Written instruction. Leaving out every picture, quote the data below exactly as it appears.

Material to process.
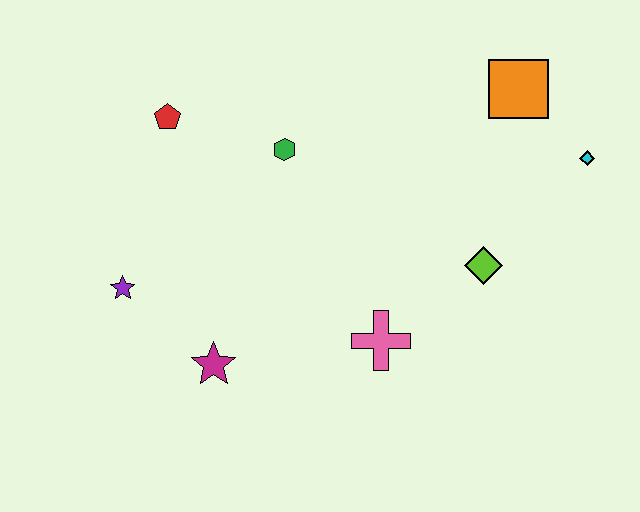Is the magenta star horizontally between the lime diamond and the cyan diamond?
No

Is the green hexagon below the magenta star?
No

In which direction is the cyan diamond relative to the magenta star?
The cyan diamond is to the right of the magenta star.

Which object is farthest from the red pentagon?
The cyan diamond is farthest from the red pentagon.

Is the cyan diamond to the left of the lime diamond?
No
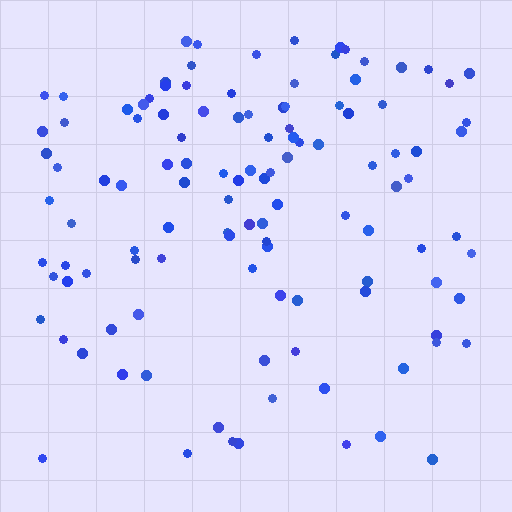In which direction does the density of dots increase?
From bottom to top, with the top side densest.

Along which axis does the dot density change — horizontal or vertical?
Vertical.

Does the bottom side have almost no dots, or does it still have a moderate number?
Still a moderate number, just noticeably fewer than the top.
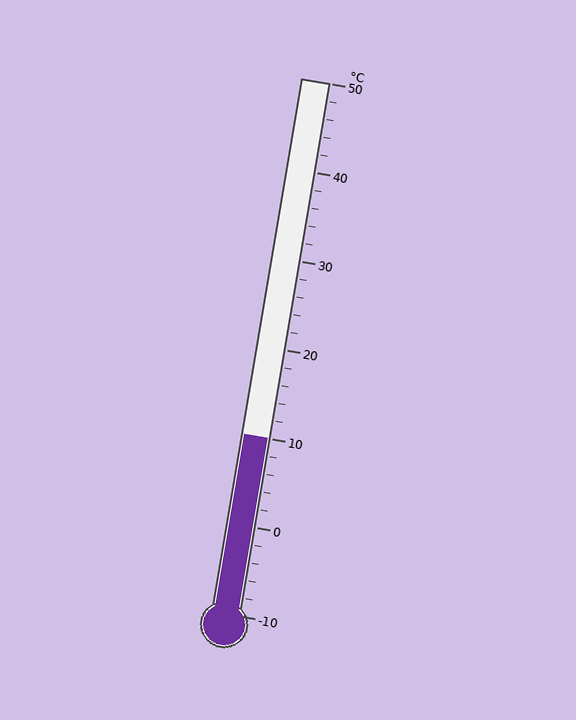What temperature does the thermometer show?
The thermometer shows approximately 10°C.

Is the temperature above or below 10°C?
The temperature is at 10°C.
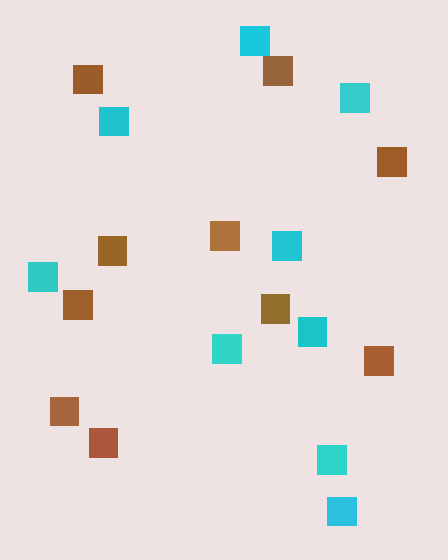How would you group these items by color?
There are 2 groups: one group of brown squares (10) and one group of cyan squares (9).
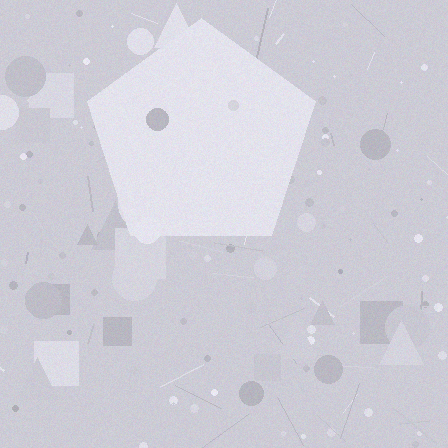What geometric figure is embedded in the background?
A pentagon is embedded in the background.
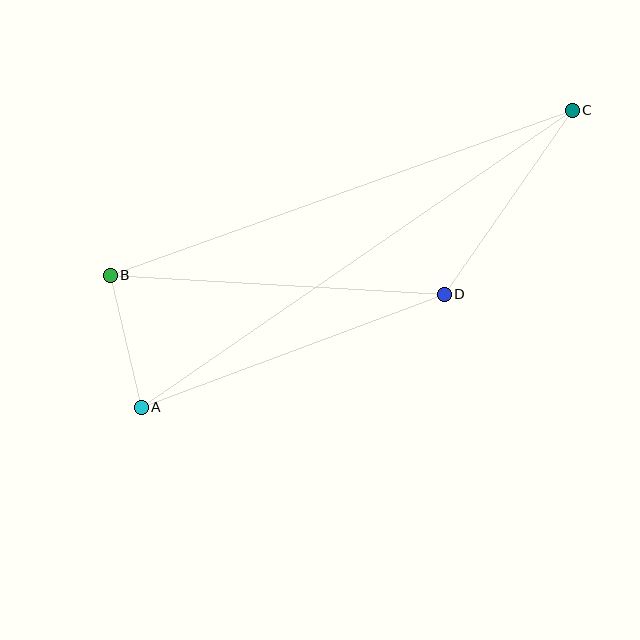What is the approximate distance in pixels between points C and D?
The distance between C and D is approximately 224 pixels.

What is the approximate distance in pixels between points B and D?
The distance between B and D is approximately 335 pixels.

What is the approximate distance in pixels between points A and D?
The distance between A and D is approximately 323 pixels.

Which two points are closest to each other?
Points A and B are closest to each other.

Task output.
Is the magenta star horizontally between the lime diamond and the cyan diamond?
No

Is the green hexagon below the magenta star?
No

In which direction is the cyan diamond relative to the magenta star?
The cyan diamond is to the right of the magenta star.

Which object is farthest from the red pentagon?
The cyan diamond is farthest from the red pentagon.

Is the cyan diamond to the left of the lime diamond?
No
In which direction does the density of dots increase?
From bottom to top, with the top side densest.

Along which axis does the dot density change — horizontal or vertical?
Vertical.

Does the bottom side have almost no dots, or does it still have a moderate number?
Still a moderate number, just noticeably fewer than the top.
What temperature does the thermometer show?
The thermometer shows approximately 10°C.

Is the temperature above or below 10°C?
The temperature is at 10°C.
How would you group these items by color?
There are 2 groups: one group of brown squares (10) and one group of cyan squares (9).
What geometric figure is embedded in the background?
A pentagon is embedded in the background.
What is the approximate distance in pixels between points C and D?
The distance between C and D is approximately 224 pixels.

What is the approximate distance in pixels between points B and D?
The distance between B and D is approximately 335 pixels.

What is the approximate distance in pixels between points A and D?
The distance between A and D is approximately 323 pixels.

Which two points are closest to each other?
Points A and B are closest to each other.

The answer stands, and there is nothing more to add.